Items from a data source
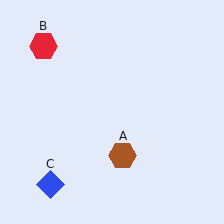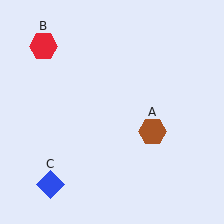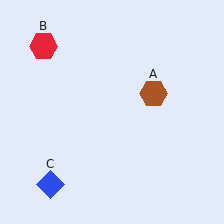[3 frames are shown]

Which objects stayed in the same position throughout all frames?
Red hexagon (object B) and blue diamond (object C) remained stationary.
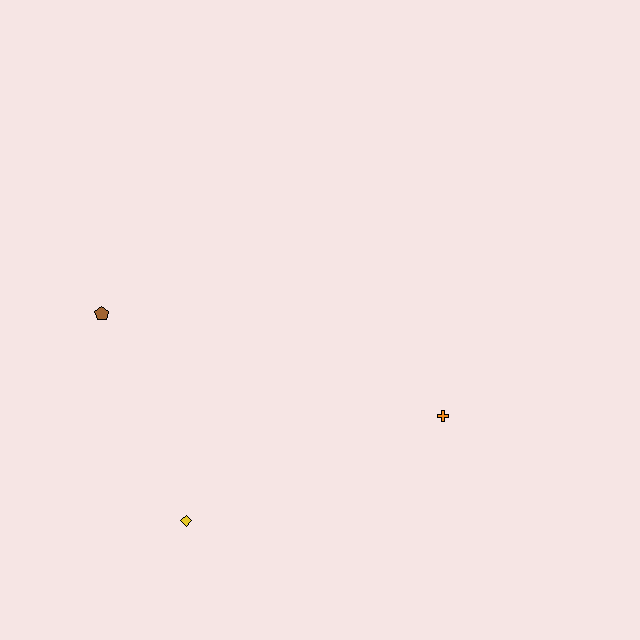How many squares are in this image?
There are no squares.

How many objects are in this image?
There are 3 objects.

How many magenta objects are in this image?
There are no magenta objects.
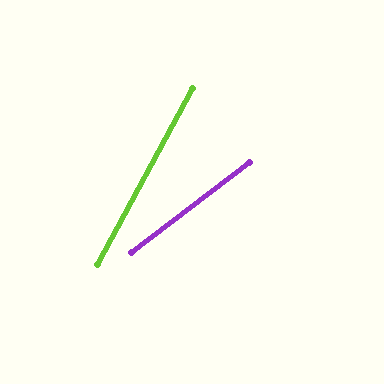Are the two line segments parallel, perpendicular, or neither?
Neither parallel nor perpendicular — they differ by about 24°.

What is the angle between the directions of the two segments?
Approximately 24 degrees.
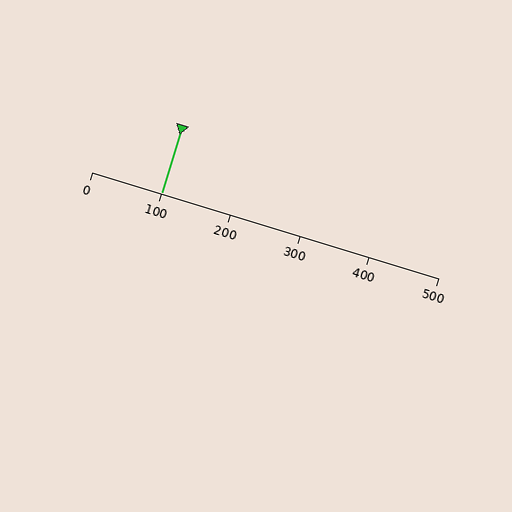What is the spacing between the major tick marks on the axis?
The major ticks are spaced 100 apart.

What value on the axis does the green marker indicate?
The marker indicates approximately 100.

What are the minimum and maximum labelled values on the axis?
The axis runs from 0 to 500.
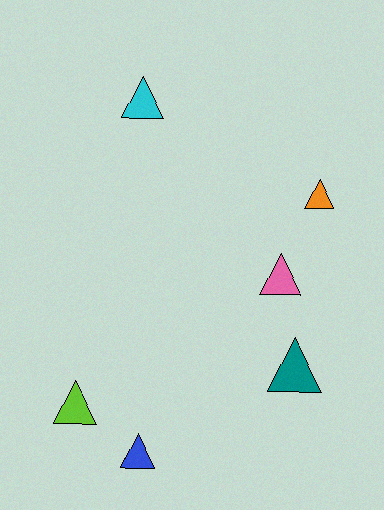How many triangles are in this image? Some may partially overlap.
There are 6 triangles.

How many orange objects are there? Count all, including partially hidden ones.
There is 1 orange object.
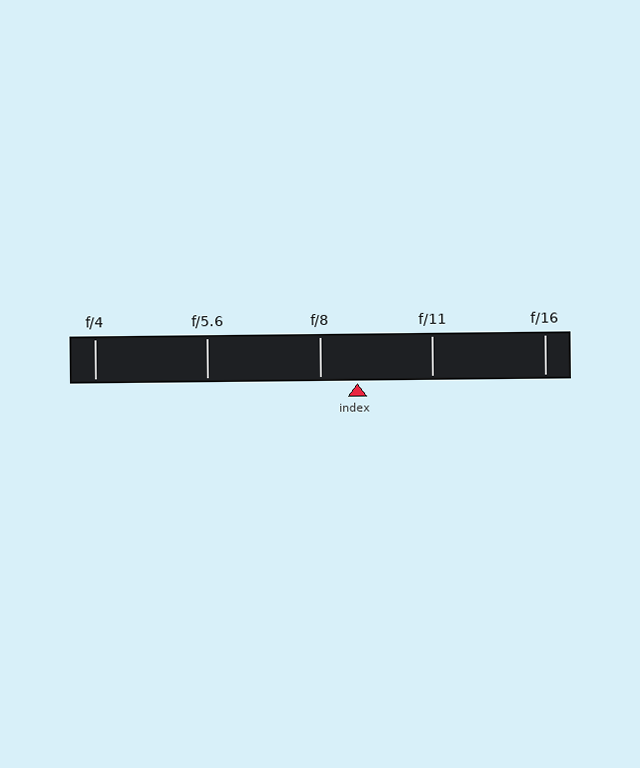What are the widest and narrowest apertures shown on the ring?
The widest aperture shown is f/4 and the narrowest is f/16.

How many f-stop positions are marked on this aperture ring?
There are 5 f-stop positions marked.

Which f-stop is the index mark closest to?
The index mark is closest to f/8.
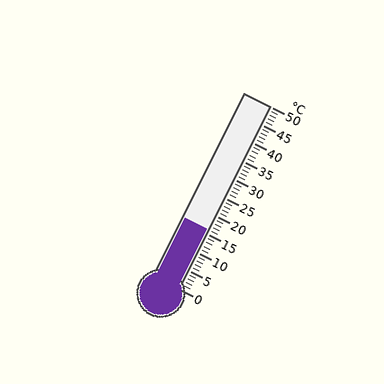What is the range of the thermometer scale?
The thermometer scale ranges from 0°C to 50°C.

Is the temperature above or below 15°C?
The temperature is above 15°C.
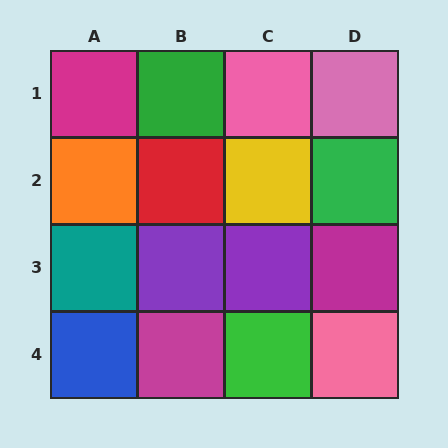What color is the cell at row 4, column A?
Blue.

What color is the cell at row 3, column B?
Purple.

● WRITTEN PROBLEM: Repeat the material above in full and exactly, apart from the pictures.

● ANSWER TO THIS EXERCISE:
[3 frames are shown]

Which objects stayed in the same position throughout all frames?
Red hexagon (object B) and blue diamond (object C) remained stationary.
How many squares are in this image?
There are no squares.

How many objects are in this image?
There are 3 objects.

How many magenta objects are in this image?
There are no magenta objects.
Are the two line segments parallel, perpendicular, or neither?
Neither parallel nor perpendicular — they differ by about 24°.

What is the angle between the directions of the two segments?
Approximately 24 degrees.
What is the spacing between the major tick marks on the axis?
The major ticks are spaced 100 apart.

What value on the axis does the green marker indicate?
The marker indicates approximately 100.

What are the minimum and maximum labelled values on the axis?
The axis runs from 0 to 500.
How many triangles are in this image? Some may partially overlap.
There are 6 triangles.

How many orange objects are there? Count all, including partially hidden ones.
There is 1 orange object.
What are the widest and narrowest apertures shown on the ring?
The widest aperture shown is f/4 and the narrowest is f/16.

How many f-stop positions are marked on this aperture ring?
There are 5 f-stop positions marked.

Which f-stop is the index mark closest to?
The index mark is closest to f/8.
What is the range of the thermometer scale?
The thermometer scale ranges from 0°C to 50°C.

Is the temperature above or below 15°C?
The temperature is above 15°C.
What color is the cell at row 4, column A?
Blue.

What color is the cell at row 3, column B?
Purple.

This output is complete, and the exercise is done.